## What is required
Copy nothing before the line that contains "What value does"; from there, transcribe each line exactly through the end of the material, omitting pictures.

## Data rows
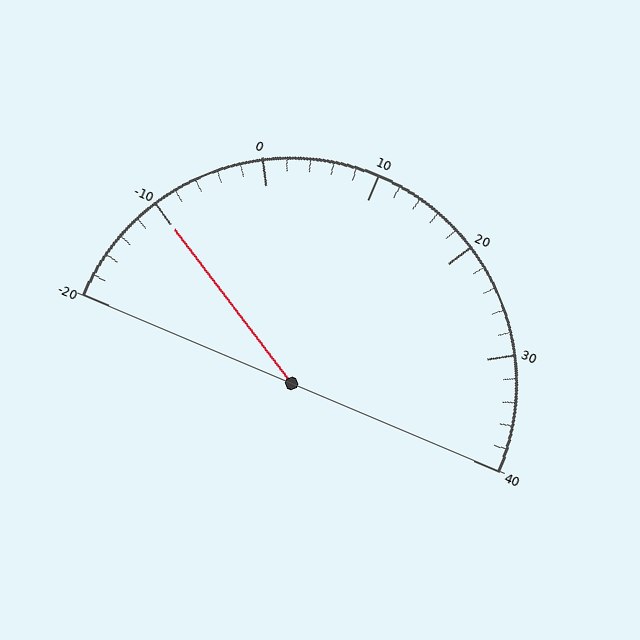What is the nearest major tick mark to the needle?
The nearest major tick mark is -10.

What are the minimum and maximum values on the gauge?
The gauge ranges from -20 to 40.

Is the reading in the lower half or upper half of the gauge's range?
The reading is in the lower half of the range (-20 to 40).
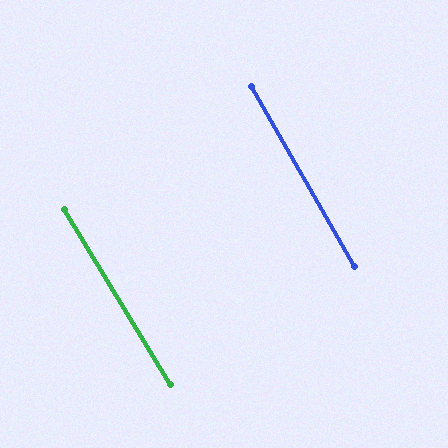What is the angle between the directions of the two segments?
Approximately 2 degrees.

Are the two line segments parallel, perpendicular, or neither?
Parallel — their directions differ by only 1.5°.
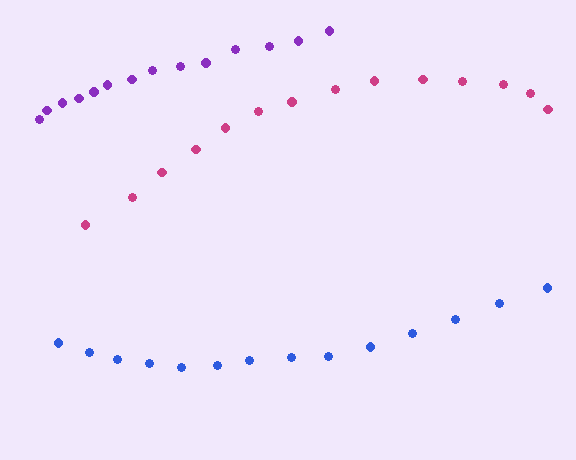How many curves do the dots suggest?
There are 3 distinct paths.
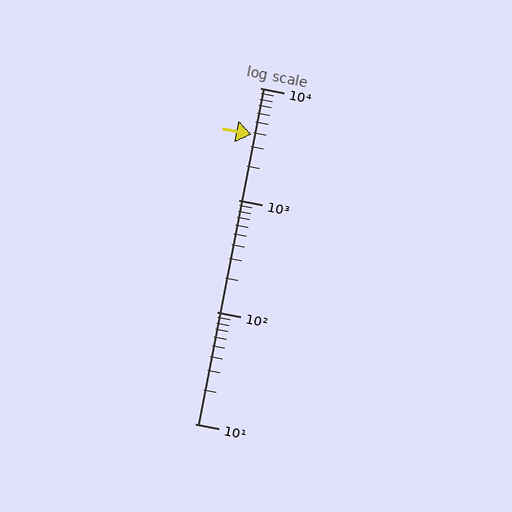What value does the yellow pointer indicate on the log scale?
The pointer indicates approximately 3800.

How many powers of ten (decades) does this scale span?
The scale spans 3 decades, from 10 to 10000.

## Solved exercise
What value does the yellow pointer indicate on the log scale?
The pointer indicates approximately 3800.

How many powers of ten (decades) does this scale span?
The scale spans 3 decades, from 10 to 10000.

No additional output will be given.